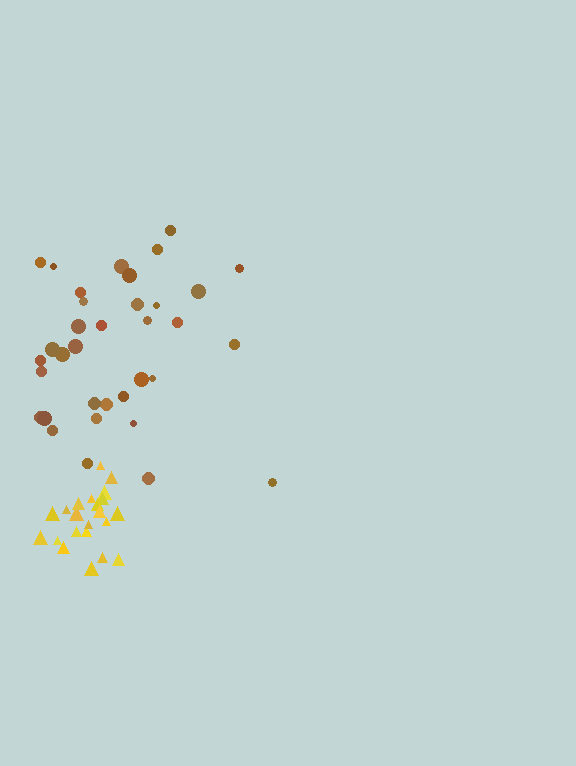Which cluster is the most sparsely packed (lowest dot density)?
Brown.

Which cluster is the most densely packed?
Yellow.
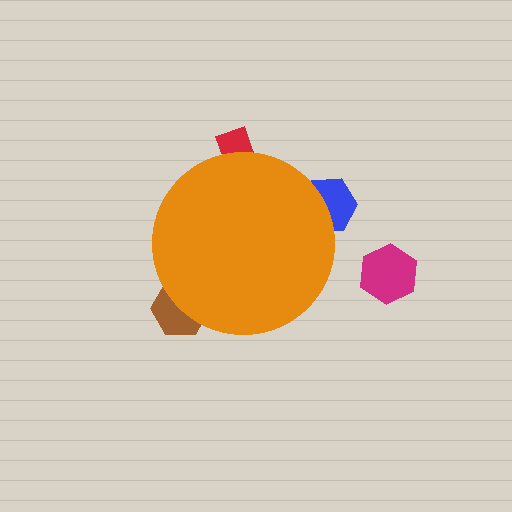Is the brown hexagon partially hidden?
Yes, the brown hexagon is partially hidden behind the orange circle.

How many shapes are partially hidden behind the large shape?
3 shapes are partially hidden.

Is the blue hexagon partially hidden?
Yes, the blue hexagon is partially hidden behind the orange circle.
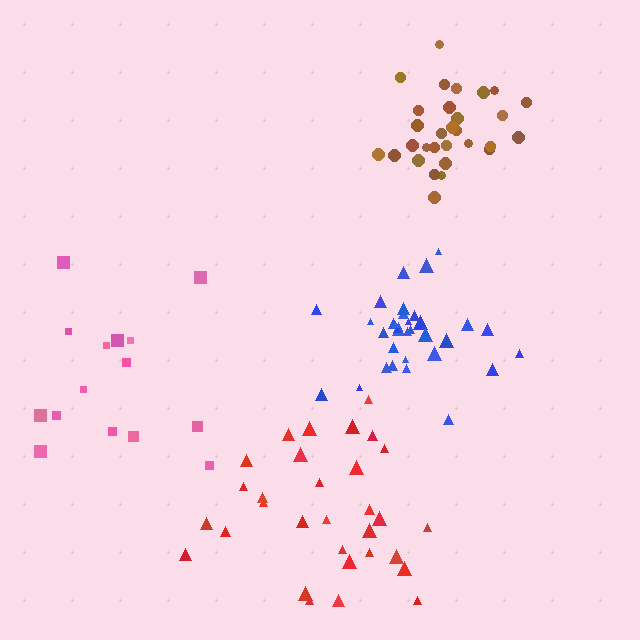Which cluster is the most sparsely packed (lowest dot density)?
Pink.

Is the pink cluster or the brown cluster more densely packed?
Brown.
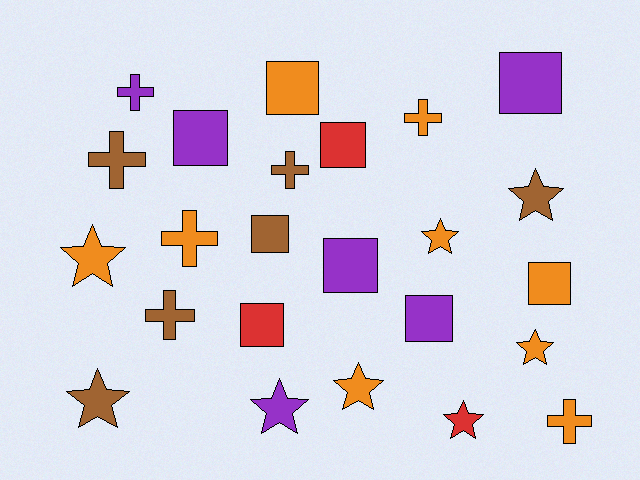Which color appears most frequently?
Orange, with 9 objects.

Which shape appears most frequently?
Square, with 9 objects.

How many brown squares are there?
There is 1 brown square.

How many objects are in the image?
There are 24 objects.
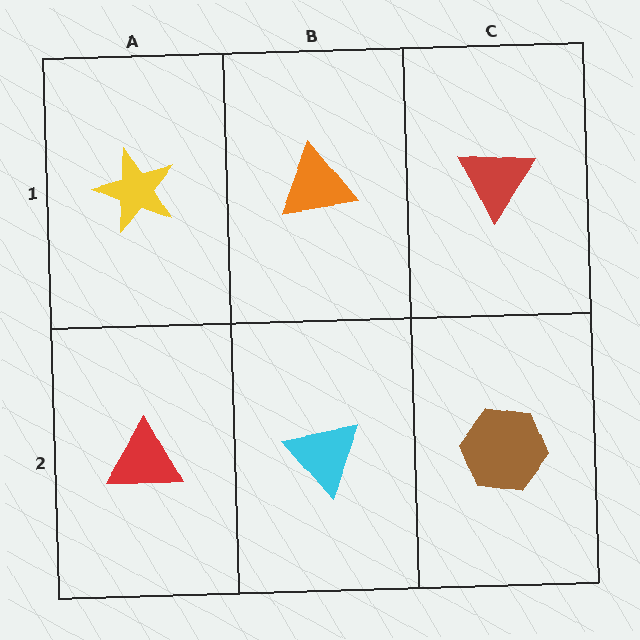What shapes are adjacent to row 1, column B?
A cyan triangle (row 2, column B), a yellow star (row 1, column A), a red triangle (row 1, column C).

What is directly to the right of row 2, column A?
A cyan triangle.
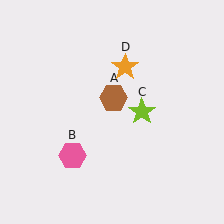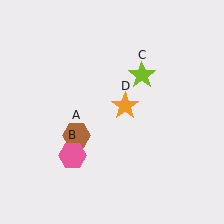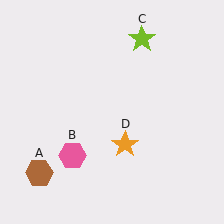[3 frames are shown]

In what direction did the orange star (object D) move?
The orange star (object D) moved down.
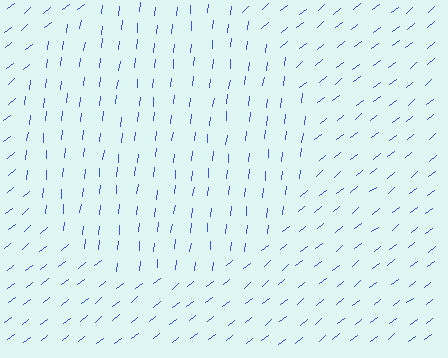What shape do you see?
I see a circle.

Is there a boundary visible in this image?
Yes, there is a texture boundary formed by a change in line orientation.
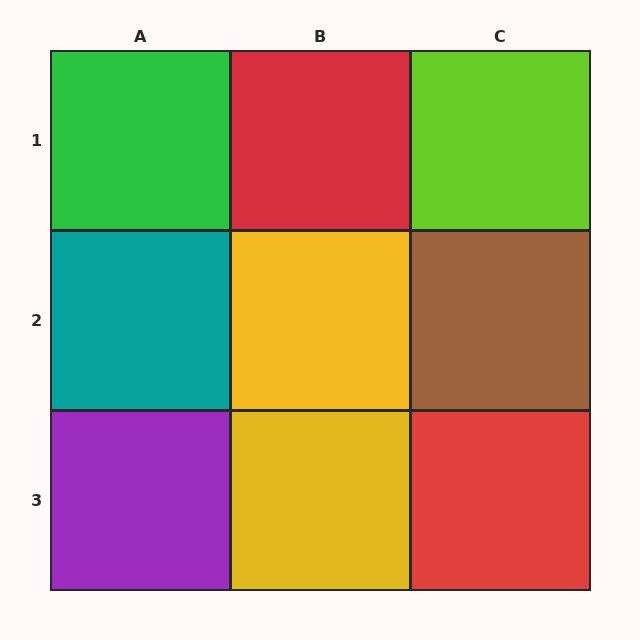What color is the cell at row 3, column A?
Purple.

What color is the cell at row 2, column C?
Brown.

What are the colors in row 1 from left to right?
Green, red, lime.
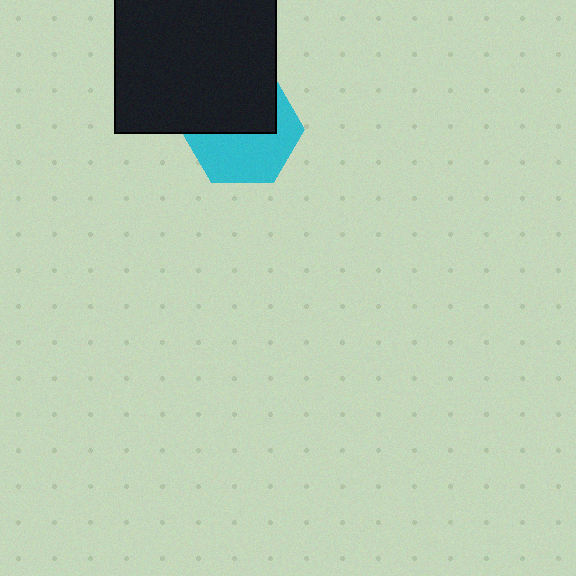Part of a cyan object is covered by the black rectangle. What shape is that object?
It is a hexagon.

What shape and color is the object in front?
The object in front is a black rectangle.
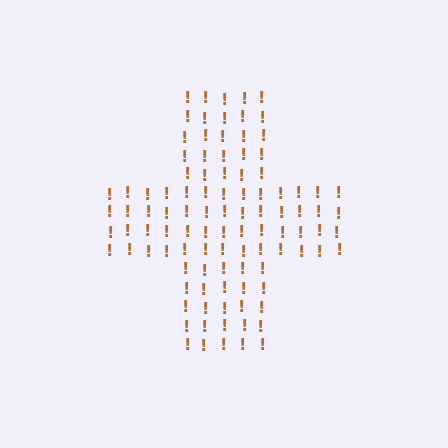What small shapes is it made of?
It is made of small exclamation marks.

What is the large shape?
The large shape is a cross.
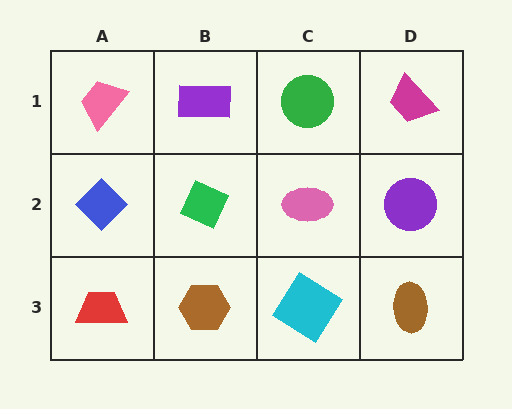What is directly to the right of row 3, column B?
A cyan diamond.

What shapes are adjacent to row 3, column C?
A pink ellipse (row 2, column C), a brown hexagon (row 3, column B), a brown ellipse (row 3, column D).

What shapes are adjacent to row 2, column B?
A purple rectangle (row 1, column B), a brown hexagon (row 3, column B), a blue diamond (row 2, column A), a pink ellipse (row 2, column C).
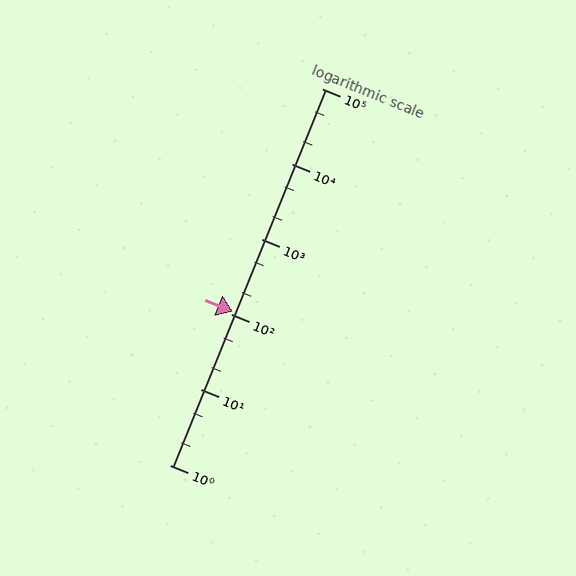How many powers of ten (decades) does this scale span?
The scale spans 5 decades, from 1 to 100000.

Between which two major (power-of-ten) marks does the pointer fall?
The pointer is between 100 and 1000.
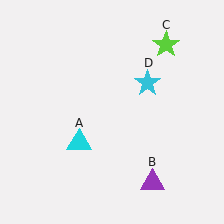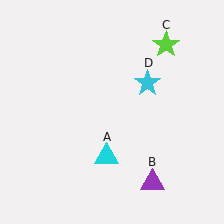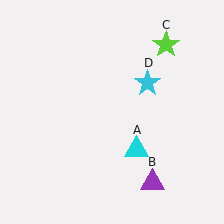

◆ ◆ ◆

TASK TO COMPLETE: Without the pictures, repeat all the records word for word.

TASK RESPONSE:
Which cluster is the most sparsely packed (lowest dot density)?
Brown.

Which cluster is the most densely packed?
Yellow.
Is the brown hexagon partially hidden?
Yes, the brown hexagon is partially hidden behind the orange circle.

How many shapes are partially hidden behind the large shape?
3 shapes are partially hidden.

Is the blue hexagon partially hidden?
Yes, the blue hexagon is partially hidden behind the orange circle.
Which cluster is the most sparsely packed (lowest dot density)?
Pink.

Is the pink cluster or the brown cluster more densely packed?
Brown.
Which color appears most frequently?
Orange, with 9 objects.

Which shape appears most frequently?
Square, with 9 objects.

How many brown squares are there?
There is 1 brown square.

How many objects are in the image?
There are 24 objects.
What shapes are adjacent to row 1, column B?
A cyan triangle (row 2, column B), a yellow star (row 1, column A), a red triangle (row 1, column C).

What is directly to the right of row 2, column A?
A cyan triangle.
[3 frames are shown]

In what direction did the orange star (object D) move?
The orange star (object D) moved down.
What shape do you see?
I see a circle.

Is there a boundary visible in this image?
Yes, there is a texture boundary formed by a change in line orientation.
What color is the cell at row 3, column A?
Purple.

What color is the cell at row 2, column C?
Brown.

What are the colors in row 1 from left to right?
Green, red, lime.
Part of a cyan object is covered by the black rectangle. What shape is that object?
It is a hexagon.

What shape and color is the object in front?
The object in front is a black rectangle.
What small shapes is it made of?
It is made of small exclamation marks.

What is the large shape?
The large shape is a cross.
What is directly to the right of row 3, column B?
A cyan diamond.

What shapes are adjacent to row 3, column C?
A pink ellipse (row 2, column C), a brown hexagon (row 3, column B), a brown ellipse (row 3, column D).

What shapes are adjacent to row 2, column B?
A purple rectangle (row 1, column B), a brown hexagon (row 3, column B), a blue diamond (row 2, column A), a pink ellipse (row 2, column C).
How many powers of ten (decades) does this scale span?
The scale spans 5 decades, from 1 to 100000.

Between which two major (power-of-ten) marks does the pointer fall?
The pointer is between 100 and 1000.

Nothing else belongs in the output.